[Simple shape dataset records]
···

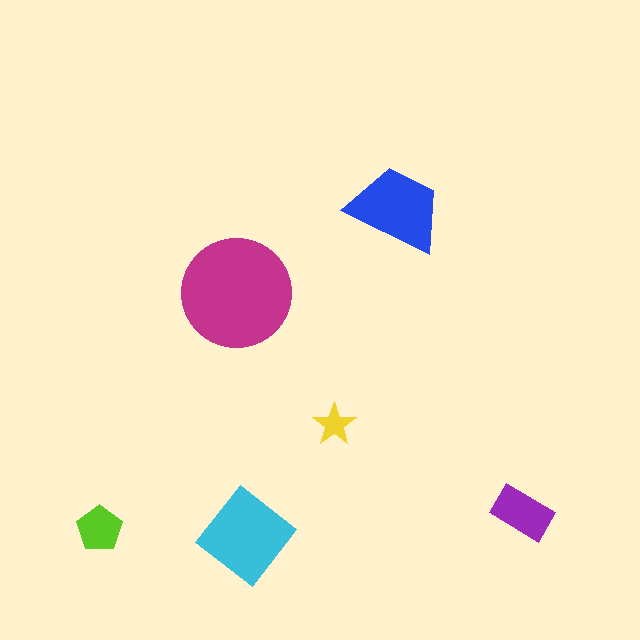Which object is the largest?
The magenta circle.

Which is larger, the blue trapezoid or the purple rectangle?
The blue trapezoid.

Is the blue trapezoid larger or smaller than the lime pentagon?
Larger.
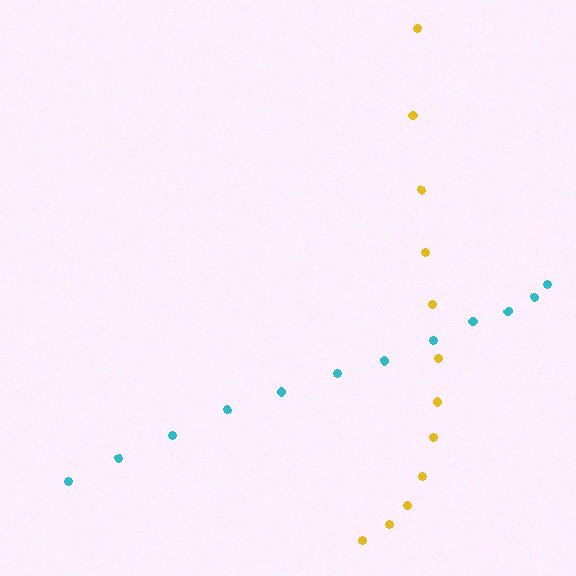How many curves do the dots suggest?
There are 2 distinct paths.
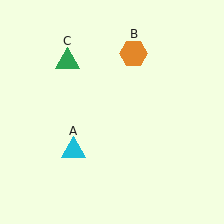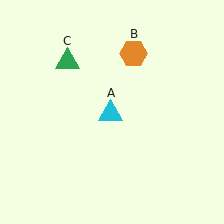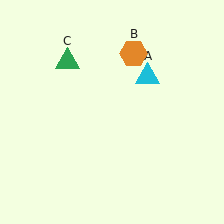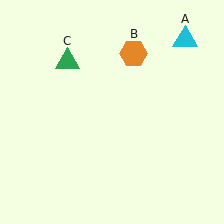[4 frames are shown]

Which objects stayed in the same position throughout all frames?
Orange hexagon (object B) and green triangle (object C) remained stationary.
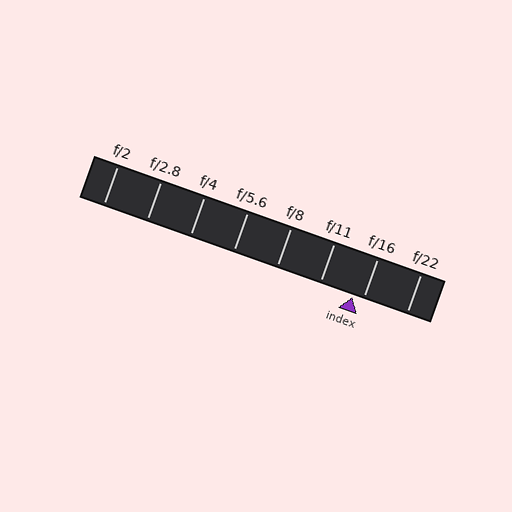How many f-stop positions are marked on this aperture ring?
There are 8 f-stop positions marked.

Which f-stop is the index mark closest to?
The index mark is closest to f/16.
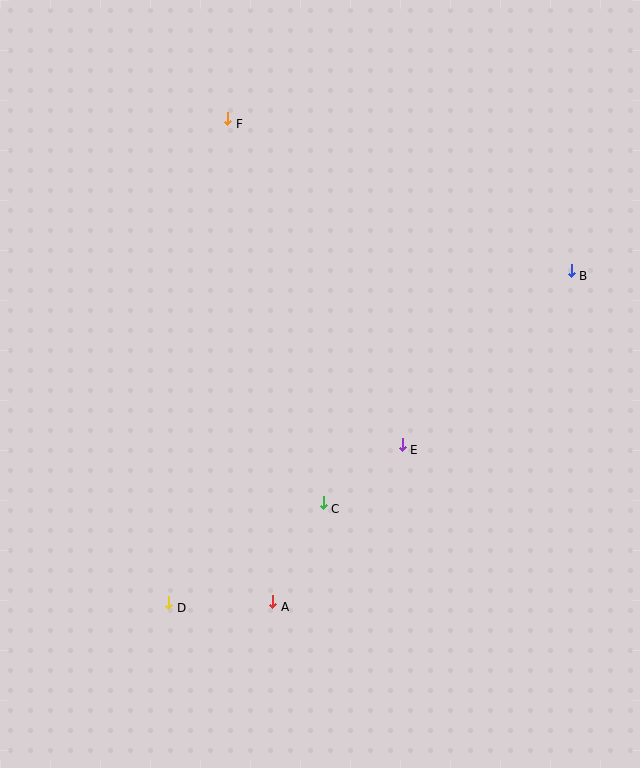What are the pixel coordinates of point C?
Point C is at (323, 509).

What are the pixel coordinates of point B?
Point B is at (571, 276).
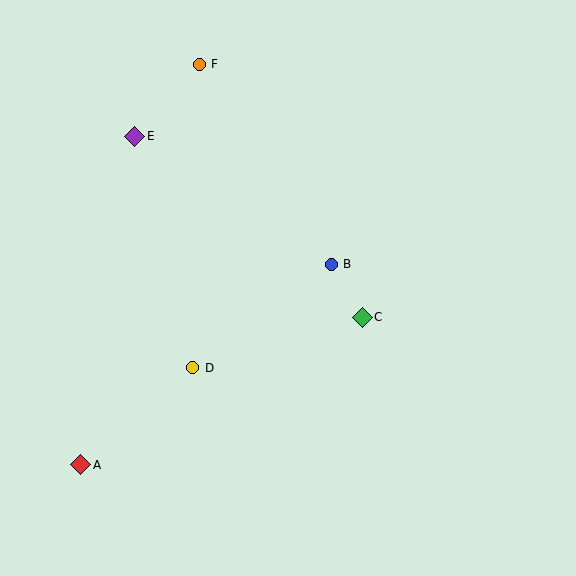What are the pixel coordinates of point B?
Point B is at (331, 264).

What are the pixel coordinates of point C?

···

# Instructions for the task
Reproduce the lines above, exactly and exclusively, from the line containing "Which is larger, the" down to the last line, both included; pictures are not part of the copy.

# Task response
Which is larger, the blue trapezoid or the purple rectangle?
The blue trapezoid.

Is the blue trapezoid larger or smaller than the lime pentagon?
Larger.
How many curves do the dots suggest?
There are 2 distinct paths.
[4 frames are shown]

Which objects stayed in the same position throughout all frames?
Orange hexagon (object B) and green triangle (object C) remained stationary.
How many f-stop positions are marked on this aperture ring?
There are 8 f-stop positions marked.

Which f-stop is the index mark closest to?
The index mark is closest to f/16.
What are the pixel coordinates of point C?
Point C is at (323, 509).

What are the pixel coordinates of point B?
Point B is at (571, 276).
What are the pixel coordinates of point B?
Point B is at (331, 264).

What are the pixel coordinates of point C?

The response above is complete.